**What is required:**
Your task is to repeat the entries word for word while leaving out the pictures.

**Extracted information:**
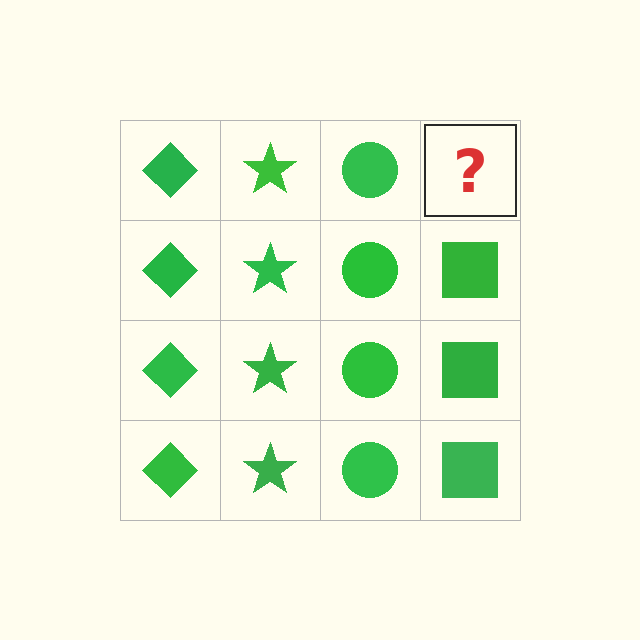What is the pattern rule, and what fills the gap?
The rule is that each column has a consistent shape. The gap should be filled with a green square.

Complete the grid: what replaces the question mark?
The question mark should be replaced with a green square.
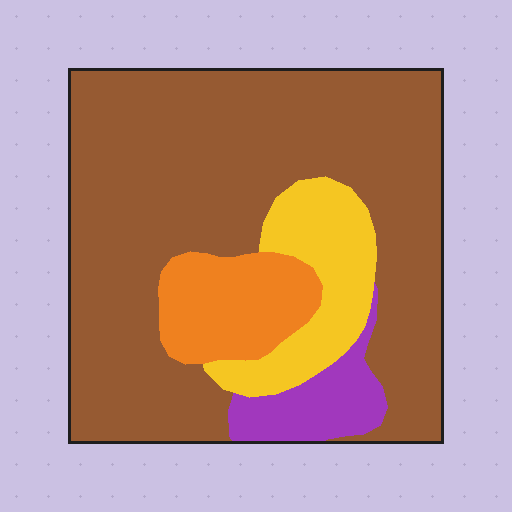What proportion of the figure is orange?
Orange takes up less than a quarter of the figure.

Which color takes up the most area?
Brown, at roughly 70%.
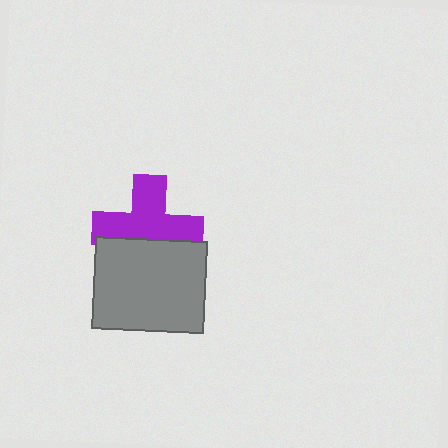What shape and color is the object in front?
The object in front is a gray rectangle.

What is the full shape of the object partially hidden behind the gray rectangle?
The partially hidden object is a purple cross.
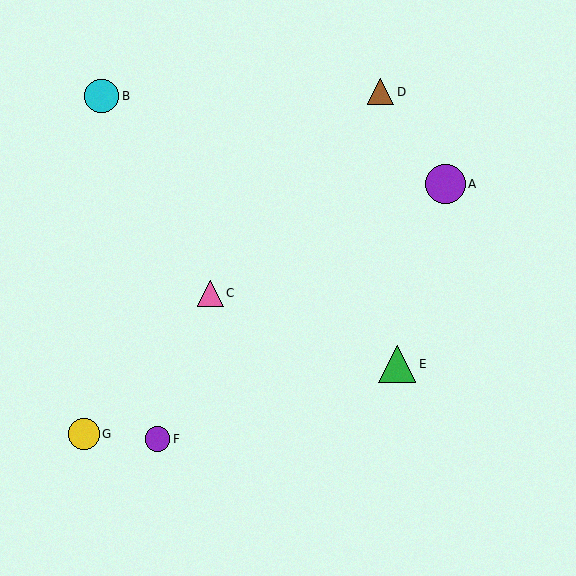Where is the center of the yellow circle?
The center of the yellow circle is at (84, 434).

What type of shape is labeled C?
Shape C is a pink triangle.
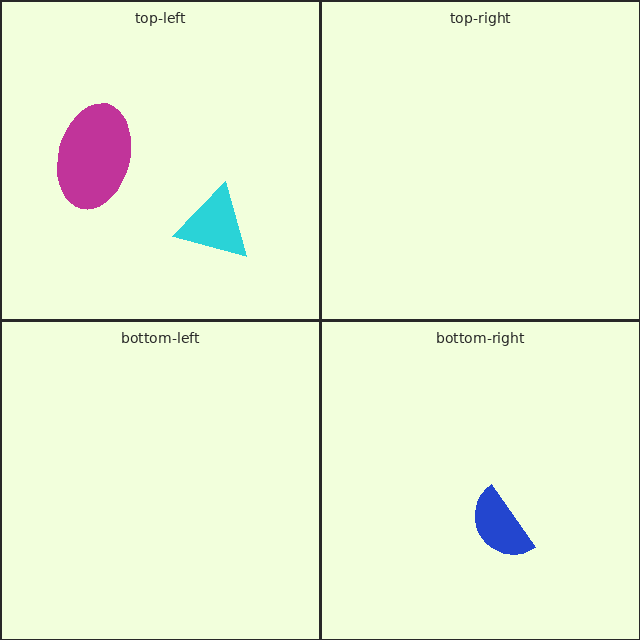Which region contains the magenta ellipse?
The top-left region.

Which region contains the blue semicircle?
The bottom-right region.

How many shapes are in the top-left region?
2.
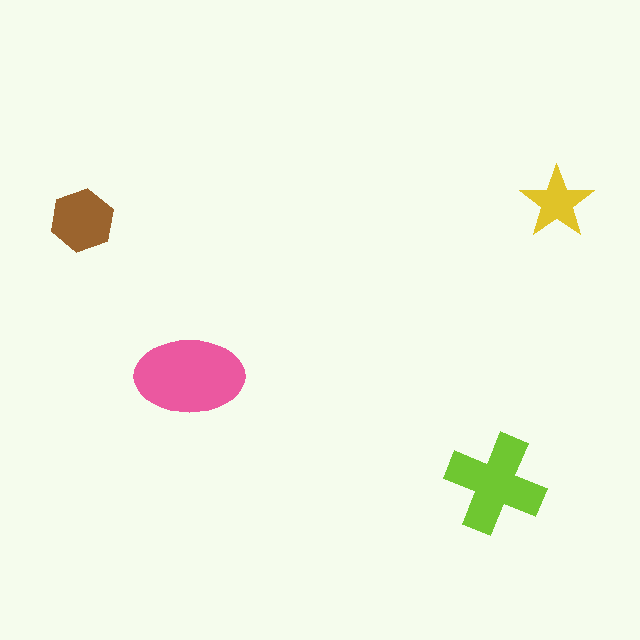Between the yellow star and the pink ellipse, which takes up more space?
The pink ellipse.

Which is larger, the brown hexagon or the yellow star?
The brown hexagon.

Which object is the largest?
The pink ellipse.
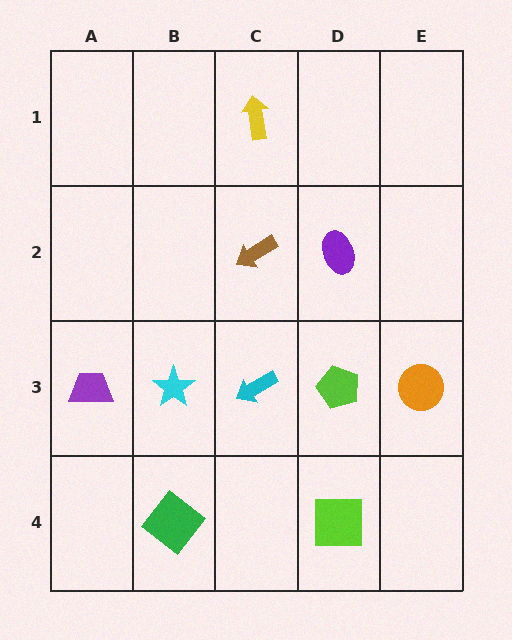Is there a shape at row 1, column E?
No, that cell is empty.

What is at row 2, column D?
A purple ellipse.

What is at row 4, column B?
A green diamond.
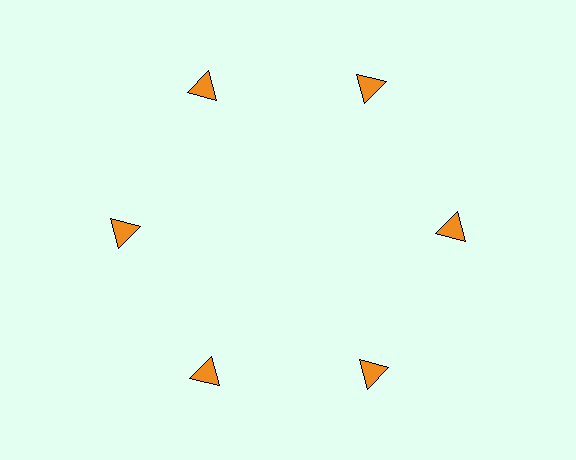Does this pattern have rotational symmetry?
Yes, this pattern has 6-fold rotational symmetry. It looks the same after rotating 60 degrees around the center.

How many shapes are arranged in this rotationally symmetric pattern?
There are 6 shapes, arranged in 6 groups of 1.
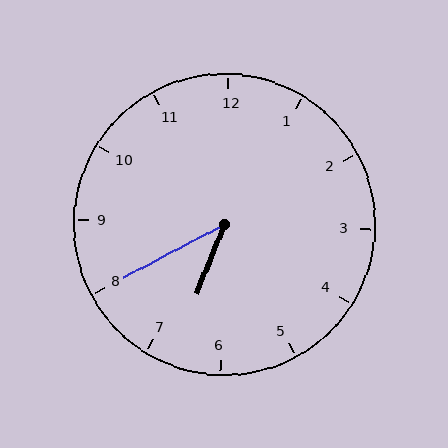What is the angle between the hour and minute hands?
Approximately 40 degrees.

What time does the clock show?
6:40.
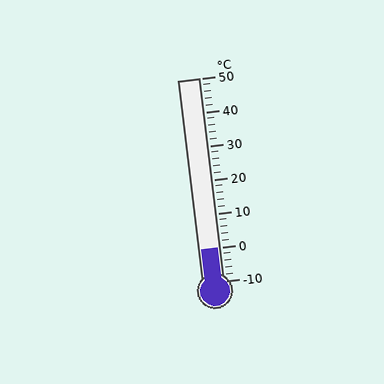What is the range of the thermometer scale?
The thermometer scale ranges from -10°C to 50°C.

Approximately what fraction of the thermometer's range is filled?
The thermometer is filled to approximately 15% of its range.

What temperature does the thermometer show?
The thermometer shows approximately 0°C.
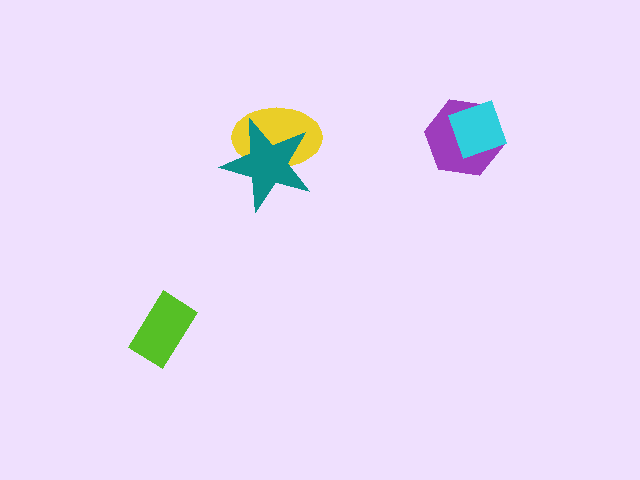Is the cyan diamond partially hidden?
No, no other shape covers it.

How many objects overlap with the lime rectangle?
0 objects overlap with the lime rectangle.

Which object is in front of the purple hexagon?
The cyan diamond is in front of the purple hexagon.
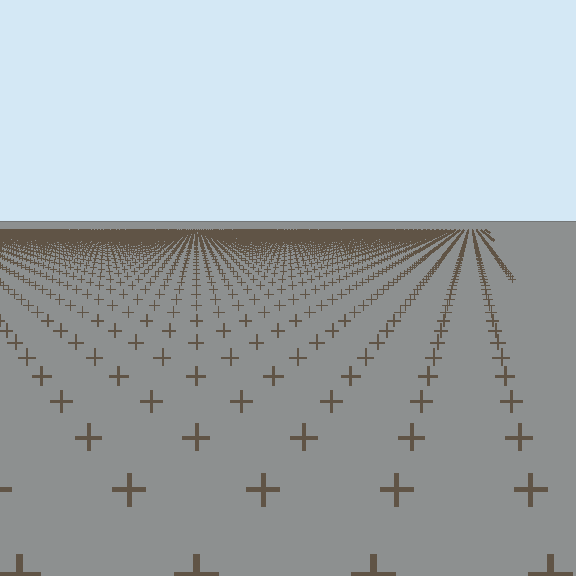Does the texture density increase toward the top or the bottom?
Density increases toward the top.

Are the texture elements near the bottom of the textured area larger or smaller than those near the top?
Larger. Near the bottom, elements are closer to the viewer and appear at a bigger on-screen size.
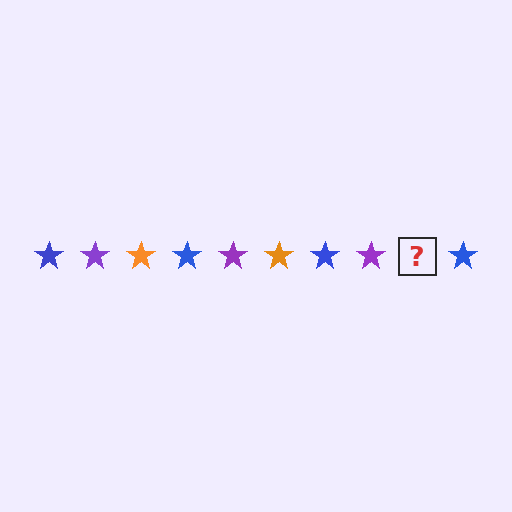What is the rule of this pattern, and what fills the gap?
The rule is that the pattern cycles through blue, purple, orange stars. The gap should be filled with an orange star.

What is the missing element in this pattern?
The missing element is an orange star.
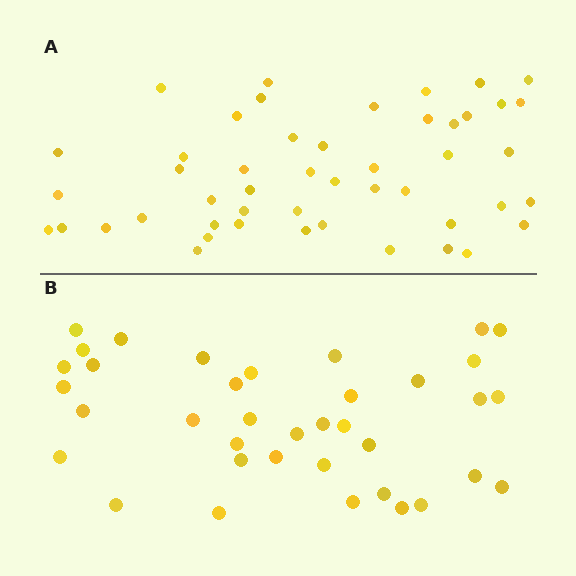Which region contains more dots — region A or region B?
Region A (the top region) has more dots.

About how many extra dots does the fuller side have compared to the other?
Region A has roughly 12 or so more dots than region B.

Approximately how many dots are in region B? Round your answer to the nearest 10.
About 40 dots. (The exact count is 37, which rounds to 40.)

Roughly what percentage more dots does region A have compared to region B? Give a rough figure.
About 30% more.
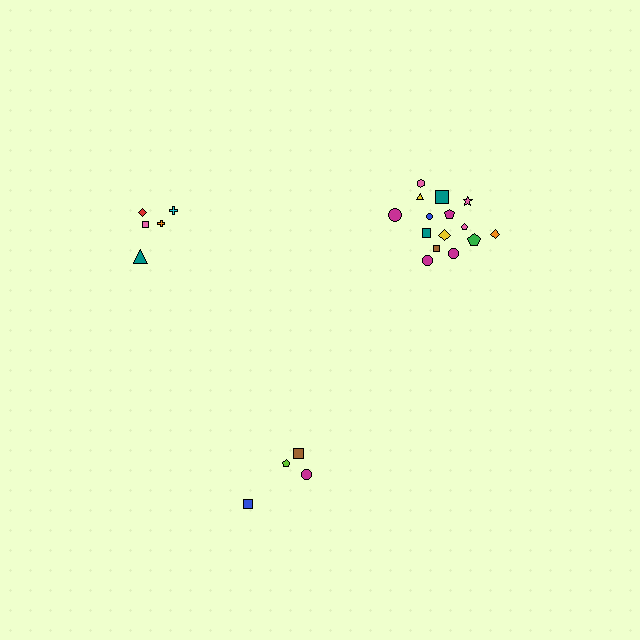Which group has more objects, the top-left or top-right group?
The top-right group.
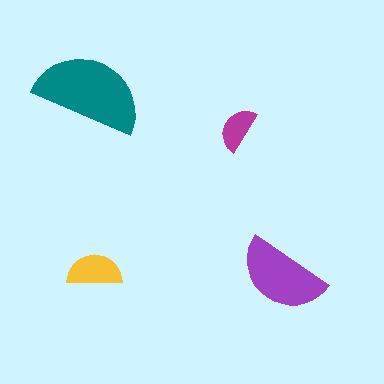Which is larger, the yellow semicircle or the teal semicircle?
The teal one.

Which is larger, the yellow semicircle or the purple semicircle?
The purple one.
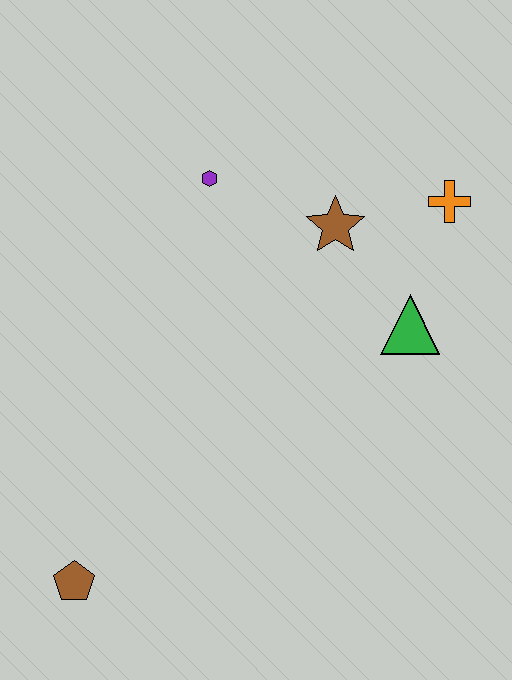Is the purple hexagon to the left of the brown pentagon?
No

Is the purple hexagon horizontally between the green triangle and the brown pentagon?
Yes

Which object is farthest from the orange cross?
The brown pentagon is farthest from the orange cross.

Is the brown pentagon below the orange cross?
Yes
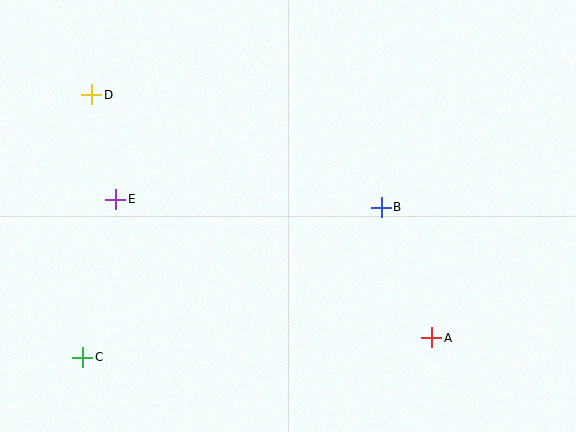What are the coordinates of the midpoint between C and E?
The midpoint between C and E is at (99, 278).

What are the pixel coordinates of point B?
Point B is at (381, 207).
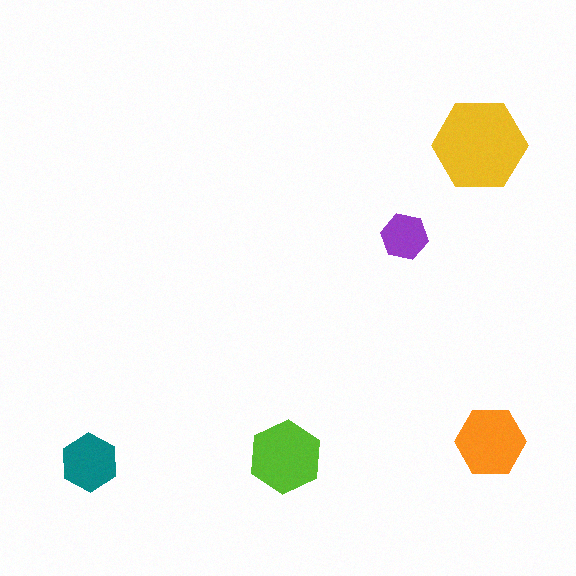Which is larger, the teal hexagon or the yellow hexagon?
The yellow one.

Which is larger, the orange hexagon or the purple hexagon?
The orange one.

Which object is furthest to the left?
The teal hexagon is leftmost.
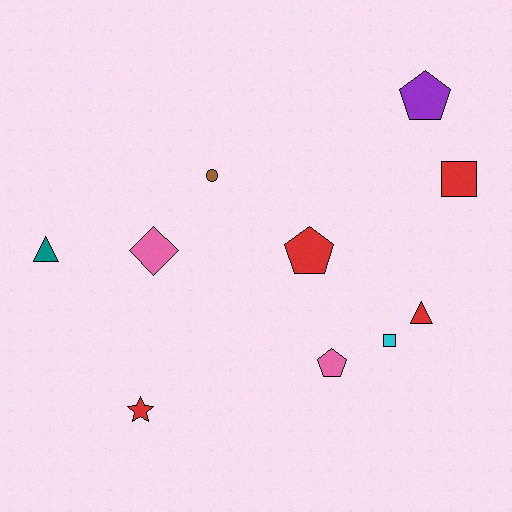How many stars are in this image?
There is 1 star.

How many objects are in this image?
There are 10 objects.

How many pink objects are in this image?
There are 2 pink objects.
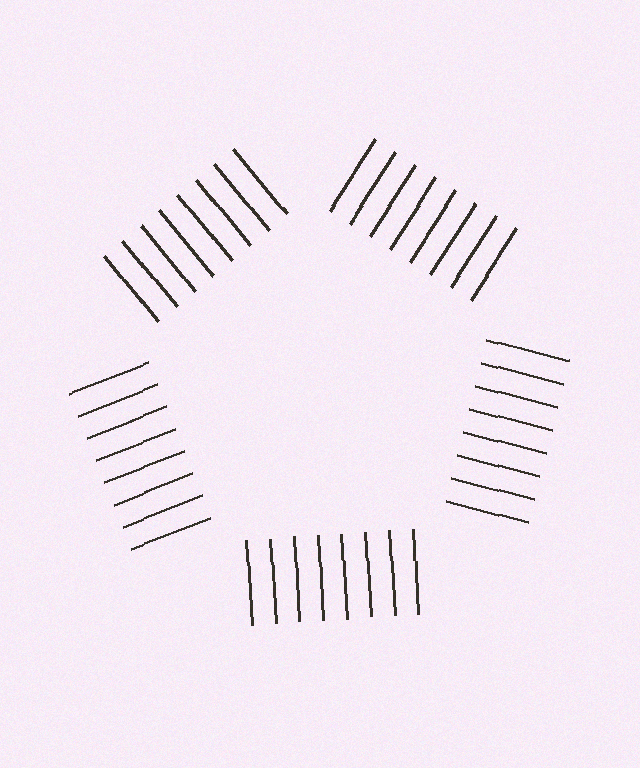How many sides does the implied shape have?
5 sides — the line-ends trace a pentagon.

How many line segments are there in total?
40 — 8 along each of the 5 edges.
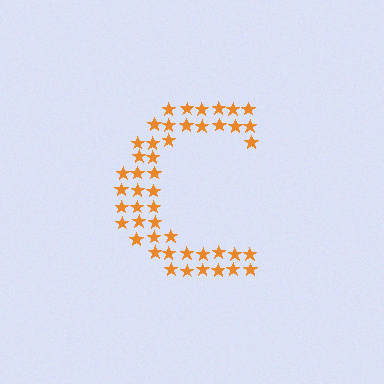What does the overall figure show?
The overall figure shows the letter C.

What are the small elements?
The small elements are stars.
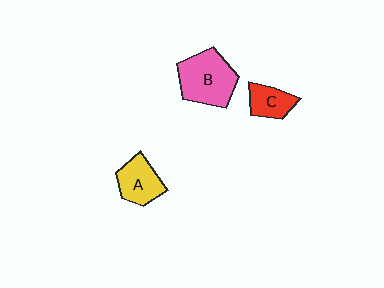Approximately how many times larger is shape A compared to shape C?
Approximately 1.3 times.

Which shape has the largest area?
Shape B (pink).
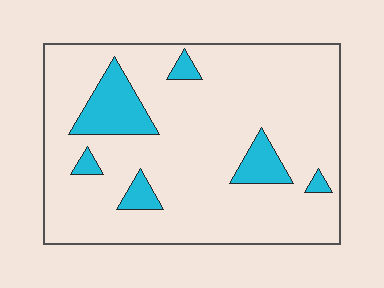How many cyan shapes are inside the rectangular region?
6.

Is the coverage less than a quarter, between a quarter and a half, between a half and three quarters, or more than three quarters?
Less than a quarter.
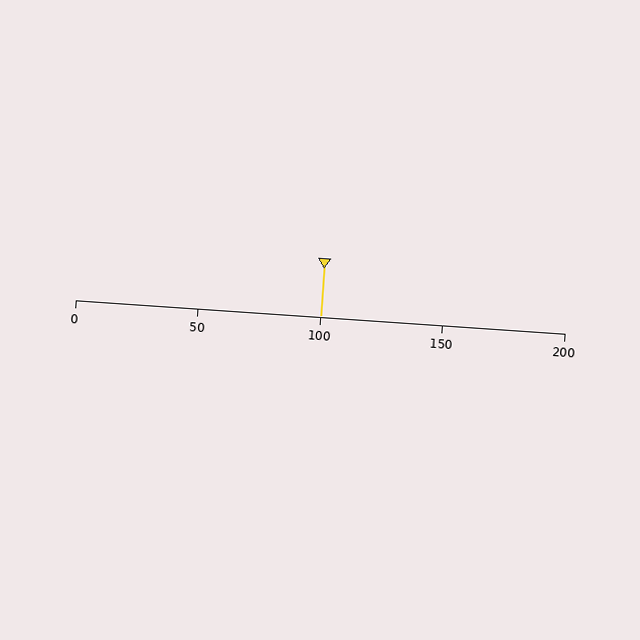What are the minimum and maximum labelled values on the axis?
The axis runs from 0 to 200.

**Finished task:**
What is the pattern rule, and what fills the gap?
The rule is that each column has a consistent shape. The gap should be filled with a green square.

Complete the grid: what replaces the question mark?
The question mark should be replaced with a green square.
What proportion of the figure is orange?
Orange takes up less than a quarter of the figure.

Which color takes up the most area?
Brown, at roughly 70%.
What shape and color is the object in front?
The object in front is a gray rectangle.

What is the full shape of the object partially hidden behind the gray rectangle?
The partially hidden object is a purple cross.
Where is the center of the yellow circle?
The center of the yellow circle is at (84, 434).

What type of shape is labeled C?
Shape C is a pink triangle.
Which region contains the magenta ellipse?
The top-left region.

Which region contains the blue semicircle?
The bottom-right region.

How many shapes are in the top-left region?
2.
Between the yellow star and the pink ellipse, which takes up more space?
The pink ellipse.

Which is larger, the brown hexagon or the yellow star?
The brown hexagon.

Which object is the largest?
The pink ellipse.
Is there a shape at row 1, column E?
No, that cell is empty.

What is at row 2, column D?
A purple ellipse.

What is at row 4, column B?
A green diamond.
Does this pattern have rotational symmetry?
Yes, this pattern has 6-fold rotational symmetry. It looks the same after rotating 60 degrees around the center.

How many shapes are arranged in this rotationally symmetric pattern?
There are 6 shapes, arranged in 6 groups of 1.
What is the angle between the hour and minute hands?
Approximately 40 degrees.

What time does the clock show?
6:40.
What is the range of the thermometer scale?
The thermometer scale ranges from -10°C to 50°C.

Approximately what fraction of the thermometer's range is filled?
The thermometer is filled to approximately 15% of its range.

What temperature does the thermometer show?
The thermometer shows approximately 0°C.
Is the cyan diamond partially hidden?
No, no other shape covers it.

How many objects overlap with the lime rectangle?
0 objects overlap with the lime rectangle.

Which object is in front of the purple hexagon?
The cyan diamond is in front of the purple hexagon.
Does the texture density increase toward the top or the bottom?
Density increases toward the top.

Are the texture elements near the bottom of the textured area larger or smaller than those near the top?
Larger. Near the bottom, elements are closer to the viewer and appear at a bigger on-screen size.
What is the rule of this pattern, and what fills the gap?
The rule is that the pattern cycles through blue, purple, orange stars. The gap should be filled with an orange star.

What is the missing element in this pattern?
The missing element is an orange star.
Which region contains more dots — region A or region B?
Region A (the top region) has more dots.

About how many extra dots does the fuller side have compared to the other?
Region A has roughly 12 or so more dots than region B.

Approximately how many dots are in region B? Round your answer to the nearest 10.
About 40 dots. (The exact count is 37, which rounds to 40.)

Roughly what percentage more dots does region A have compared to region B? Give a rough figure.
About 30% more.
Which group has more objects, the top-left or top-right group?
The top-right group.
Which is larger, the yellow semicircle or the teal semicircle?
The teal one.

Which is larger, the yellow semicircle or the purple semicircle?
The purple one.
Is the purple hexagon to the left of the brown pentagon?
No

Is the purple hexagon horizontally between the green triangle and the brown pentagon?
Yes

Which object is farthest from the orange cross?
The brown pentagon is farthest from the orange cross.

Is the brown pentagon below the orange cross?
Yes
What are the coordinates of the midpoint between C and E?
The midpoint between C and E is at (99, 278).

What are the pixel coordinates of point B?
Point B is at (381, 207).
Which is larger, the teal hexagon or the yellow hexagon?
The yellow one.

Which is larger, the orange hexagon or the purple hexagon?
The orange one.

Which object is furthest to the left?
The teal hexagon is leftmost.
How many stars are in this image?
There is 1 star.

How many objects are in this image?
There are 10 objects.

How many pink objects are in this image?
There are 2 pink objects.
How many sides does the implied shape have?
5 sides — the line-ends trace a pentagon.

How many line segments are there in total?
40 — 8 along each of the 5 edges.
What does the overall figure show?
The overall figure shows the letter C.

What are the small elements?
The small elements are stars.
Approximately how many times larger is shape A compared to shape C?
Approximately 1.3 times.

Which shape has the largest area?
Shape B (pink).
How many cyan shapes are inside the rectangular region?
6.

Is the coverage less than a quarter, between a quarter and a half, between a half and three quarters, or more than three quarters?
Less than a quarter.
What are the minimum and maximum labelled values on the axis?
The axis runs from 0 to 200.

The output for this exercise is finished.